++++ INPUT MATERIAL ++++
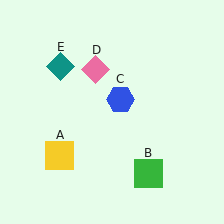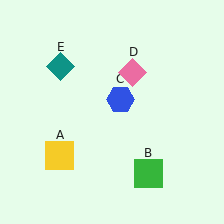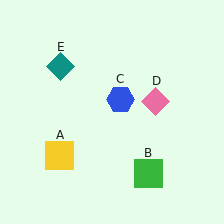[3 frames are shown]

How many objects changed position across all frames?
1 object changed position: pink diamond (object D).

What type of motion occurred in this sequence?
The pink diamond (object D) rotated clockwise around the center of the scene.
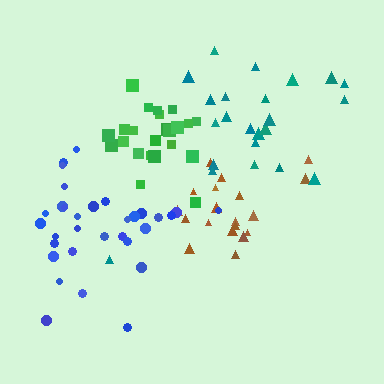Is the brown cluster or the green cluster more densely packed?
Green.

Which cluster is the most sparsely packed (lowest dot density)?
Teal.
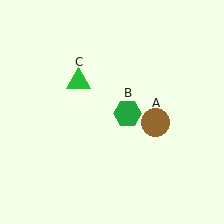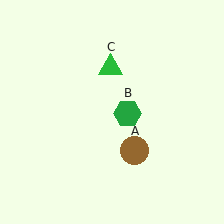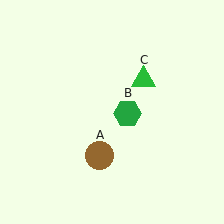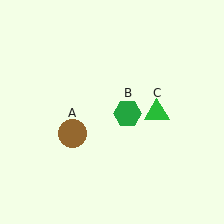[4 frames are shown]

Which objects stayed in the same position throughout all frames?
Green hexagon (object B) remained stationary.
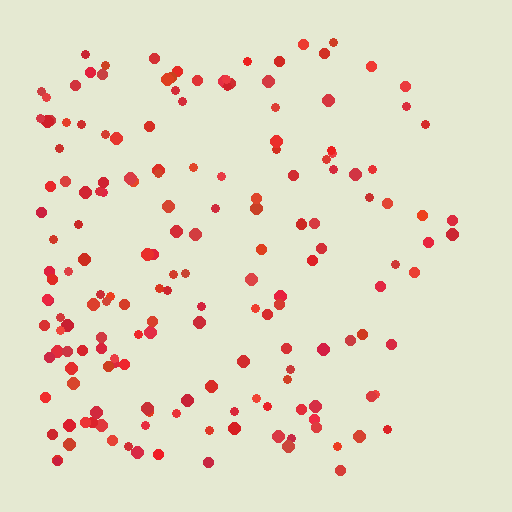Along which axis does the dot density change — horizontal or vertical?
Horizontal.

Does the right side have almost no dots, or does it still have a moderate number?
Still a moderate number, just noticeably fewer than the left.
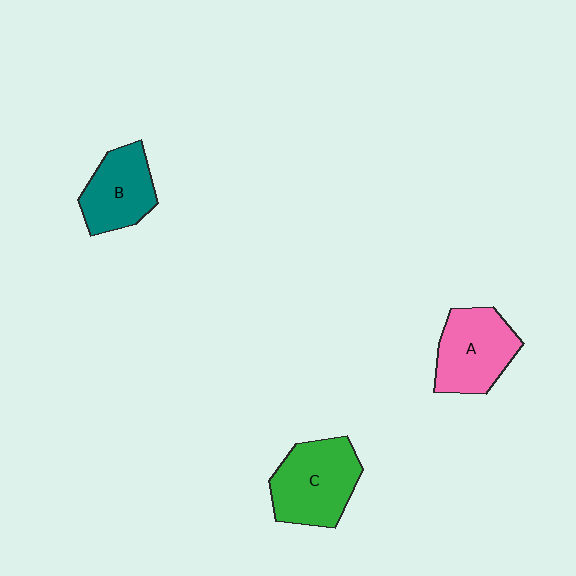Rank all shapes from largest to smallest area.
From largest to smallest: C (green), A (pink), B (teal).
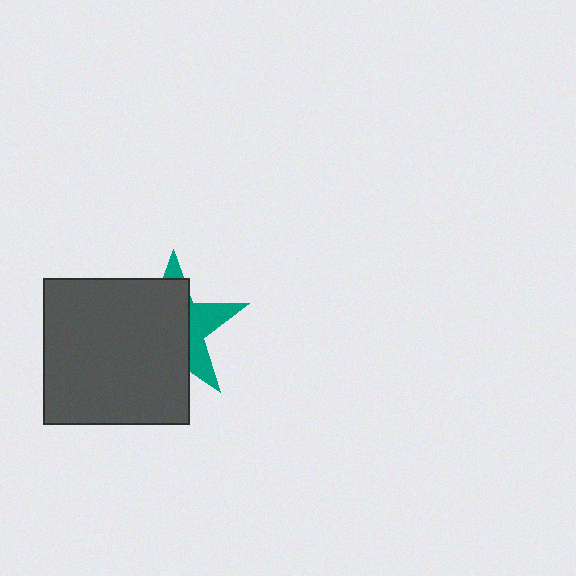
++++
◆ **JOB**
Each line of the data should be quoted exactly, with pictures left out.

◆ **EXERCISE OUTPUT**
[3 frames are shown]

How many objects changed position across all frames?
1 object changed position: pink diamond (object D).

What type of motion occurred in this sequence?
The pink diamond (object D) rotated clockwise around the center of the scene.
Is the brown cluster or the green cluster more densely packed?
Green.

Which cluster is the most sparsely packed (lowest dot density)?
Teal.
[4 frames are shown]

Which objects stayed in the same position throughout all frames?
Green hexagon (object B) remained stationary.
Along which axis does the dot density change — horizontal or vertical?
Horizontal.

Does the right side have almost no dots, or does it still have a moderate number?
Still a moderate number, just noticeably fewer than the left.
Rank all shapes from largest to smallest area.
From largest to smallest: C (green), A (pink), B (teal).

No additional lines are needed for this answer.